Task goal
Go through the data and copy every line exactly, but not the images.

Records shown
+++

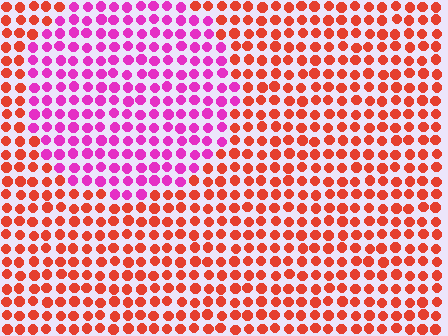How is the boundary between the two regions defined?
The boundary is defined purely by a slight shift in hue (about 55 degrees). Spacing, size, and orientation are identical on both sides.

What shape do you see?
I see a circle.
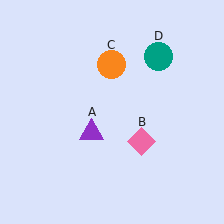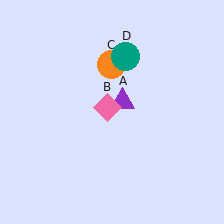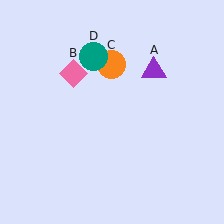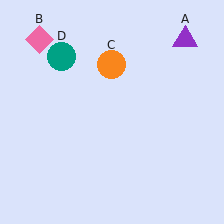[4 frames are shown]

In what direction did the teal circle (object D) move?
The teal circle (object D) moved left.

+++

Output
How is the boundary between the two regions defined?
The boundary is defined purely by a slight shift in hue (about 55 degrees). Spacing, size, and orientation are identical on both sides.

What shape do you see?
I see a circle.
[4 frames are shown]

In what direction did the teal circle (object D) move?
The teal circle (object D) moved left.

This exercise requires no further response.